**WHAT TO PRODUCE**
Locate each line in the material below that contains the word "Coordinate", matching case exactly, and copy those lines out.

(Collected data)
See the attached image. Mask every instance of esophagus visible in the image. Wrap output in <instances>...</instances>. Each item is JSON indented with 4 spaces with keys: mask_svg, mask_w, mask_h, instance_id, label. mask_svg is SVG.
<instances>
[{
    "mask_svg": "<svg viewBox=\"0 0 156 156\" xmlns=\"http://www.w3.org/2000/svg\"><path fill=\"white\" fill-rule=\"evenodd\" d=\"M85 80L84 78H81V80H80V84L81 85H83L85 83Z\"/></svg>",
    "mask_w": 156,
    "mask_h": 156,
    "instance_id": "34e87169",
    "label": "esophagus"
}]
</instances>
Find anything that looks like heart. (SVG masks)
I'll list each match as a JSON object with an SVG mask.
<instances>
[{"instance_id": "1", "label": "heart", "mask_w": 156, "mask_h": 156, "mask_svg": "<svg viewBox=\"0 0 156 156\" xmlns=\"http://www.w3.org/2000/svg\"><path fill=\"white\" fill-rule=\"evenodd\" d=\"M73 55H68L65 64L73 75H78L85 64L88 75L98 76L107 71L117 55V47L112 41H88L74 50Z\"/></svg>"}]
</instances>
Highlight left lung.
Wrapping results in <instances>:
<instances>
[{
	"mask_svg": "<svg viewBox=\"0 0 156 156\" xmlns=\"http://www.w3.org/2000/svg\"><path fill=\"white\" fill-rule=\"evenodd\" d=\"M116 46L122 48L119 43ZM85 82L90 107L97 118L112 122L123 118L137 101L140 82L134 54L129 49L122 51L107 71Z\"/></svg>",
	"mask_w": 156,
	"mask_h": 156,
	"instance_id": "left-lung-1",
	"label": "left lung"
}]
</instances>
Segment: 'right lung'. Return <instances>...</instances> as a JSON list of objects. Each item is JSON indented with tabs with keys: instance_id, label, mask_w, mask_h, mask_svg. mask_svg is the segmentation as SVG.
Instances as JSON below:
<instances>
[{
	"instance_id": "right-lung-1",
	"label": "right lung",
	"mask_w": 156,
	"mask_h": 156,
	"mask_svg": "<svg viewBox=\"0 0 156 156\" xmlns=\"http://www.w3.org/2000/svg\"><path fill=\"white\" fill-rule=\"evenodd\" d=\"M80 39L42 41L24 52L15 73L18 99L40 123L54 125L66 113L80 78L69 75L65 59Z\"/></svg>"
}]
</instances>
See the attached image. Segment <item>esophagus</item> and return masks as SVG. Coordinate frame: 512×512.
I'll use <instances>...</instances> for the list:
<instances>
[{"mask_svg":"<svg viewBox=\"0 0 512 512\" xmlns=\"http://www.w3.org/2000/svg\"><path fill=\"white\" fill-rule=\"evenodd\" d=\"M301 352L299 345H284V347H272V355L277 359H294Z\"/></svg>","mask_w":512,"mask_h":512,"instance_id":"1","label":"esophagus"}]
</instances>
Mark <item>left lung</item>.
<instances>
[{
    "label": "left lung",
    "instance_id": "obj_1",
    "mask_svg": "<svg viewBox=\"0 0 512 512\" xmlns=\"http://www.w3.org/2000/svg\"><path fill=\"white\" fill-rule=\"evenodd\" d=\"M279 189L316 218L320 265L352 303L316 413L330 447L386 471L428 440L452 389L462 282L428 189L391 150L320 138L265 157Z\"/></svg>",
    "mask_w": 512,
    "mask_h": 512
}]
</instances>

* * *

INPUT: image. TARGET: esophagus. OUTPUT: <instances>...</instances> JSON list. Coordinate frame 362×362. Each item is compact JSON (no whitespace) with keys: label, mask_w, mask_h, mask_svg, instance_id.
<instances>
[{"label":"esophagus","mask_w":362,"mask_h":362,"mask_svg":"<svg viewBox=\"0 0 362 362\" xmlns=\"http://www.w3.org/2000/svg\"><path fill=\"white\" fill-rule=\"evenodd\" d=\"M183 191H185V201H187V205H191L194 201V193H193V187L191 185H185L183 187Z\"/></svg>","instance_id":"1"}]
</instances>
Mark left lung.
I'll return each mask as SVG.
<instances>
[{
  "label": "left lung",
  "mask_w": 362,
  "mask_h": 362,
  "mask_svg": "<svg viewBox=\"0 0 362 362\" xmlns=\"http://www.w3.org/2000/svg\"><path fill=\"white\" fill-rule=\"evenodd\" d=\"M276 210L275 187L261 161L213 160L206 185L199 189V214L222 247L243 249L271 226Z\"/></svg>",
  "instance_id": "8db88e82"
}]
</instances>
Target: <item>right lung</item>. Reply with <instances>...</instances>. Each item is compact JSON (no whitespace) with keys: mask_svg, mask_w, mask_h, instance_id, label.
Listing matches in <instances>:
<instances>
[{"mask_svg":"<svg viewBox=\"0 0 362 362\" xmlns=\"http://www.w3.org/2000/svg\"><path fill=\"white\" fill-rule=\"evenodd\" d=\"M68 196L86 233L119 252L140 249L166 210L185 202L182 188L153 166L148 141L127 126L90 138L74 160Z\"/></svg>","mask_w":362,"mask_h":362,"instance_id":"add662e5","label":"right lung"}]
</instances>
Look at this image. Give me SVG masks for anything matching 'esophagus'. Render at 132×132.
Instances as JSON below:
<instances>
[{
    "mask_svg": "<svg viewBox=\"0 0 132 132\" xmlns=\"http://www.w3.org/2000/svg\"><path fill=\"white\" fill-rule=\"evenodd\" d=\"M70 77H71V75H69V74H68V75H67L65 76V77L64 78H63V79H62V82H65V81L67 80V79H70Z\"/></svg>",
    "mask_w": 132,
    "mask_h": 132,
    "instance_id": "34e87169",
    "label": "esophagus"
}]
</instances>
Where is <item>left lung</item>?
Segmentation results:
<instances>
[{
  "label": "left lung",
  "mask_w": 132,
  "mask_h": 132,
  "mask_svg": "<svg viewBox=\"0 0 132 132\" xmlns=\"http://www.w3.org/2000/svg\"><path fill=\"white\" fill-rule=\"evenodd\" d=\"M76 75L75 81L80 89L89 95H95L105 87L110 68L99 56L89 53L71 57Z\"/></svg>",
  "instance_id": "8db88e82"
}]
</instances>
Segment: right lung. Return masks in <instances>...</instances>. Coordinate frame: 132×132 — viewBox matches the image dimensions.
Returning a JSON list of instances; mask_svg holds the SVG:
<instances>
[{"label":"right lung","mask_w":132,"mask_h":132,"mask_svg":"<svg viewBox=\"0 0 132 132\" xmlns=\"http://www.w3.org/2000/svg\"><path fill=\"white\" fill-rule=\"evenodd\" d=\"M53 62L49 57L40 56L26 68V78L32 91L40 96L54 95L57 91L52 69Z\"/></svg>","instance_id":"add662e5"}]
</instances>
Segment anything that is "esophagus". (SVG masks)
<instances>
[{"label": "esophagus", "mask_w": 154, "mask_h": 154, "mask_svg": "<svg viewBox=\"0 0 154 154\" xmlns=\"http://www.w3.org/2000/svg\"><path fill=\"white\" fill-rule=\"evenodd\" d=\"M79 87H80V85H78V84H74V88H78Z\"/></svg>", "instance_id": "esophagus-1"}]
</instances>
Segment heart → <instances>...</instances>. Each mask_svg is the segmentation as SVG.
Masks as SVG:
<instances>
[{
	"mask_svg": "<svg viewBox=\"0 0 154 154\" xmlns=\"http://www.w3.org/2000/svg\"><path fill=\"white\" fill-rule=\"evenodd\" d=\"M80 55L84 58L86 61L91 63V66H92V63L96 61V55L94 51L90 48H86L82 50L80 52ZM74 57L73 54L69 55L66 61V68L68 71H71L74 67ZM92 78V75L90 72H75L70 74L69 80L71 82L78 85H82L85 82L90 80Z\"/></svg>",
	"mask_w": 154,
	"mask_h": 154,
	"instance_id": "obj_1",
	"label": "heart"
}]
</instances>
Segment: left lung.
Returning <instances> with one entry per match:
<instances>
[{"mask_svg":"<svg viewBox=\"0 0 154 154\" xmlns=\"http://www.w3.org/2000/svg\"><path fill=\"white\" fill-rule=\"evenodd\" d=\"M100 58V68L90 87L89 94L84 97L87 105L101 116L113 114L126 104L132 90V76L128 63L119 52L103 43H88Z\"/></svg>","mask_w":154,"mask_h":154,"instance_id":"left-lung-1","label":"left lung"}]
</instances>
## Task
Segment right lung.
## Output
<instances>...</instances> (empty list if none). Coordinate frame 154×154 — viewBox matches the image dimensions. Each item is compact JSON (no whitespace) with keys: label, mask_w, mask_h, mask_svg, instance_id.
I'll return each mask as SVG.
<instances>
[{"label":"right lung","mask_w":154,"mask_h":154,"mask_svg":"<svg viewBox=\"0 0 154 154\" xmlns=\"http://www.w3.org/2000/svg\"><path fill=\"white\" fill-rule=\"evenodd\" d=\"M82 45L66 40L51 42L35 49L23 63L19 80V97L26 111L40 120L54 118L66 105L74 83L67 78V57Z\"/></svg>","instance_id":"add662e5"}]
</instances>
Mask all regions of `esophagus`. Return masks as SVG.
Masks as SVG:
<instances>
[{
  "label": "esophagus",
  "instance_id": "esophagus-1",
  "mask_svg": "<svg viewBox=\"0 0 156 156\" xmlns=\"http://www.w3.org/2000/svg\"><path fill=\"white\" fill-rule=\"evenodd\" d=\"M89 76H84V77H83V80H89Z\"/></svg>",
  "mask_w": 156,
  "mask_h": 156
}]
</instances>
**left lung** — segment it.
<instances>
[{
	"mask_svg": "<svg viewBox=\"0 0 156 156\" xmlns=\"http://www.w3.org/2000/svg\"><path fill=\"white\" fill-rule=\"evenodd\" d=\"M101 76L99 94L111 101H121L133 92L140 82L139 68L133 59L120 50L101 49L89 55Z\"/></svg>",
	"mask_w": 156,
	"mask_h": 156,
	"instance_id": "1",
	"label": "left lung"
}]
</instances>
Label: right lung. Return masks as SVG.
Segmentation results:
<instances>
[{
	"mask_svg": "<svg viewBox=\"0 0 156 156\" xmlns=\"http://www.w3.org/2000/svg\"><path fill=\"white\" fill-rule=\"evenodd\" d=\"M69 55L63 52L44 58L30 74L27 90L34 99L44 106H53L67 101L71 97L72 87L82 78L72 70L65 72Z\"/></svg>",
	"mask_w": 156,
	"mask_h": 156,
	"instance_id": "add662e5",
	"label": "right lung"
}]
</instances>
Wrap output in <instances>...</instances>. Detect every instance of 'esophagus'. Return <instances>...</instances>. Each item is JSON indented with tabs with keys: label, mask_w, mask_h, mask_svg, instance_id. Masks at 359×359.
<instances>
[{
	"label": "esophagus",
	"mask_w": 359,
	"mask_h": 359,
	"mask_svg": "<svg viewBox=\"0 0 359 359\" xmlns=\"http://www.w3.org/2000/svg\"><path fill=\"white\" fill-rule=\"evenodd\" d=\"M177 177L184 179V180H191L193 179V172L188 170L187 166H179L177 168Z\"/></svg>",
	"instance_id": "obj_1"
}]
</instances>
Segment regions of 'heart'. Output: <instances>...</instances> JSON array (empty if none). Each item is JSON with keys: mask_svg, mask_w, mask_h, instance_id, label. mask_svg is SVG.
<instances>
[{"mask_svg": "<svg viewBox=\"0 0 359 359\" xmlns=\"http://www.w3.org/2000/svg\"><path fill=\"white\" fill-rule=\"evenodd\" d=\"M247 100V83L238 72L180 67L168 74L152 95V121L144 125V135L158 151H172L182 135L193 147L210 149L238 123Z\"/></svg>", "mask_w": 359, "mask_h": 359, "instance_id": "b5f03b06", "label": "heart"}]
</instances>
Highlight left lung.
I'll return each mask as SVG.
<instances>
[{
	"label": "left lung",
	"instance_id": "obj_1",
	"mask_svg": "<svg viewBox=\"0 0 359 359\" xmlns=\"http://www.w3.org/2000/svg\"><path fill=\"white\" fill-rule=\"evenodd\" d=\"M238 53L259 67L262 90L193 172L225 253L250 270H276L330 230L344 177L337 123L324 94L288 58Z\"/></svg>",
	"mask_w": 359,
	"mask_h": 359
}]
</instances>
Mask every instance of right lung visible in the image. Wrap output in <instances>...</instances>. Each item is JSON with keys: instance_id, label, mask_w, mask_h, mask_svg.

==

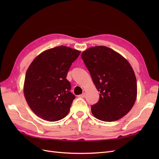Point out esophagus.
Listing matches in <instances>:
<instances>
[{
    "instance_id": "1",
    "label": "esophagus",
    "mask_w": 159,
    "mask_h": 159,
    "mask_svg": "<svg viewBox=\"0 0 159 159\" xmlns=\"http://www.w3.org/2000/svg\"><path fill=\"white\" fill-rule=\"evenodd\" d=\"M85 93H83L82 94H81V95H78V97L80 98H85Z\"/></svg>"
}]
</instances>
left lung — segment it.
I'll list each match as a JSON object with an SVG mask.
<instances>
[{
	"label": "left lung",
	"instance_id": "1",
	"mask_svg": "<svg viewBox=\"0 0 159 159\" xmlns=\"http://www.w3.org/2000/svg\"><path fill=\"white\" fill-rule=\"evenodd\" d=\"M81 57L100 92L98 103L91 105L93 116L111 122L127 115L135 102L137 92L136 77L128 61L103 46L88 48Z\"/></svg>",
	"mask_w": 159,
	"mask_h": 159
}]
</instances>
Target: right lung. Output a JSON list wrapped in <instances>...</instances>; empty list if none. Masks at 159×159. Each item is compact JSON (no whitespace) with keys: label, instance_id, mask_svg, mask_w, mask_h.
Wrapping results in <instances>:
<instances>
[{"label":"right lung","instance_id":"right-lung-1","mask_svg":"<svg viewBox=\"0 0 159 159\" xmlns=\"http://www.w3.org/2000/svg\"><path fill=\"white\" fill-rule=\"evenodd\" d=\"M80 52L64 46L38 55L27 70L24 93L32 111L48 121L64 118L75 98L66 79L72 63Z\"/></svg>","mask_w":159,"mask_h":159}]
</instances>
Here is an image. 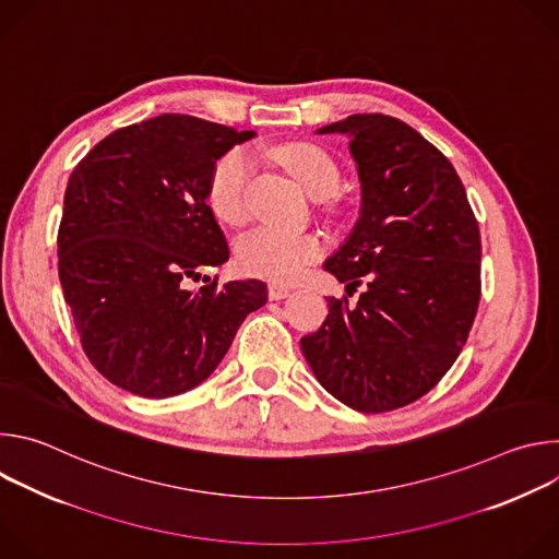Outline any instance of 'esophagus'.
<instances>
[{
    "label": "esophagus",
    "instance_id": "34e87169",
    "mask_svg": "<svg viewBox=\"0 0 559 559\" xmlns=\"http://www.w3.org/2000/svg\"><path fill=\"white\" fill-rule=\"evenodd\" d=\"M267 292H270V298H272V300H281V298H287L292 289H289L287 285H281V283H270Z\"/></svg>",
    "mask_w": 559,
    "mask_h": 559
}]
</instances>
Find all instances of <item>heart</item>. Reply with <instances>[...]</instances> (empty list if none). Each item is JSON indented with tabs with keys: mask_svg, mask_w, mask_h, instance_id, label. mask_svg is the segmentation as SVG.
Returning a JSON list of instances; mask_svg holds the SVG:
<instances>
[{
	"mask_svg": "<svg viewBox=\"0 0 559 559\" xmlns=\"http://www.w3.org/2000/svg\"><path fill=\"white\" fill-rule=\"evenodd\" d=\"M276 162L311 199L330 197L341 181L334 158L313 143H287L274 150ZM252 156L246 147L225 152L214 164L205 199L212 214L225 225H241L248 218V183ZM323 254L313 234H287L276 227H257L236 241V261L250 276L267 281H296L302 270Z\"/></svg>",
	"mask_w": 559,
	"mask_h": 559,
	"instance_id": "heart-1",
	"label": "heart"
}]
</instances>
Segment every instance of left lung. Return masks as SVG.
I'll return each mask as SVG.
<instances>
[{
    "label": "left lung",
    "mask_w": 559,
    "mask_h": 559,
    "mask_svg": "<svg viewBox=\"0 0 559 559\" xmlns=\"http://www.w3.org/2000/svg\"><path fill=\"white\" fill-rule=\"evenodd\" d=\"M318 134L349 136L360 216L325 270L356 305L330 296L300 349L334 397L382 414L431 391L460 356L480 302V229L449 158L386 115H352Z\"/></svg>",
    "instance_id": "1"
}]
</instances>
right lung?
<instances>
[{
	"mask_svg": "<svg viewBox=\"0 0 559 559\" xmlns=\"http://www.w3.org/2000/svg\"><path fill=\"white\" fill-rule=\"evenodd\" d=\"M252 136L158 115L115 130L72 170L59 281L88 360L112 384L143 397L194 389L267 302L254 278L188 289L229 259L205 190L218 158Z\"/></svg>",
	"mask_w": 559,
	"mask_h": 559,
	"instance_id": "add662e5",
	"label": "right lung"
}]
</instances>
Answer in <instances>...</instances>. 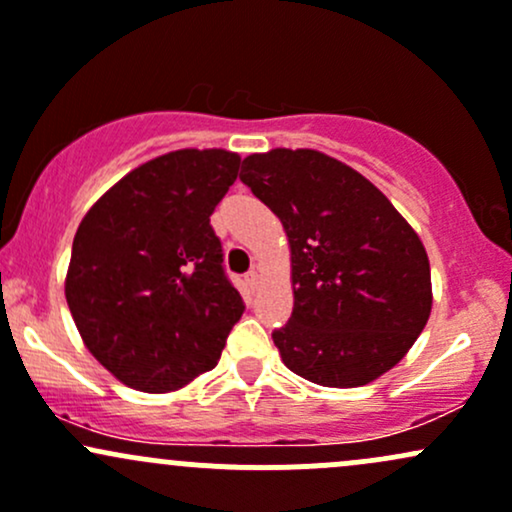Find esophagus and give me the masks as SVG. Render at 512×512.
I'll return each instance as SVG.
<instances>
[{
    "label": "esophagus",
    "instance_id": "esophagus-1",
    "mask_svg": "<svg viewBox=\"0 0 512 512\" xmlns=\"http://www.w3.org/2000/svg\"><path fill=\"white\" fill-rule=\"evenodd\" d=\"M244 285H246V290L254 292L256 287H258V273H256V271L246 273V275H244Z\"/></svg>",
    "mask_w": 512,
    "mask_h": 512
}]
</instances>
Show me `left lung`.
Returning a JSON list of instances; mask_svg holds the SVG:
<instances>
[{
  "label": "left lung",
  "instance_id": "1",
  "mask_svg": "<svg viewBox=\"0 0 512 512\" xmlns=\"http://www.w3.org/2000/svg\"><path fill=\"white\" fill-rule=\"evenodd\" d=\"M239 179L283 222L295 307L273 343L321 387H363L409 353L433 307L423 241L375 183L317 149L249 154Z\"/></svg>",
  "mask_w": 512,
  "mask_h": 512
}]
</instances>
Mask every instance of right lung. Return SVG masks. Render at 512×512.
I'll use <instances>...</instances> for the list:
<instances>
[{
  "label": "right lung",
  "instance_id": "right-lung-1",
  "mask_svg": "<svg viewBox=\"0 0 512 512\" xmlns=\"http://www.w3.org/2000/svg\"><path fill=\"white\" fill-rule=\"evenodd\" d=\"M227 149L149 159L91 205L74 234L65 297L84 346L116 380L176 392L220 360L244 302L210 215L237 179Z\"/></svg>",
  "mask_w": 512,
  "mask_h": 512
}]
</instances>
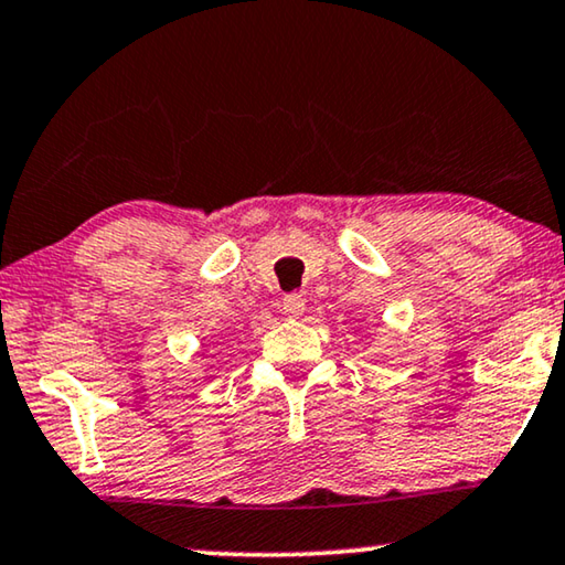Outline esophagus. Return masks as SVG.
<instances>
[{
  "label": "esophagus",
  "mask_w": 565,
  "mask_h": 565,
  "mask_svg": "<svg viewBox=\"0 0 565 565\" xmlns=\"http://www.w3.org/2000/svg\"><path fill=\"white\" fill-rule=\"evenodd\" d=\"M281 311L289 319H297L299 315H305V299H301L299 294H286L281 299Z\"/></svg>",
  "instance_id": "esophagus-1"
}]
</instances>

**EXERCISE SOLUTION**
See the attached image. Segment <item>esophagus</item> and return masks as SVG. Coordinate frame: 512×512.
INPUT: image. TARGET: esophagus. OUTPUT: <instances>...</instances> JSON list. Coordinate frame 362×362. Each item is compact JSON (no whitespace) with keys: label, mask_w, mask_h, mask_svg, instance_id.
Segment: right lung. Return masks in <instances>...</instances>. Coordinate frame: 132×132 — viewBox matches the image dimensions.
<instances>...</instances> (empty list if none). Coordinate frame 154×154 — viewBox matches the image dimensions. Each item is compact JSON (no whitespace) with keys: label, mask_w, mask_h, mask_svg, instance_id.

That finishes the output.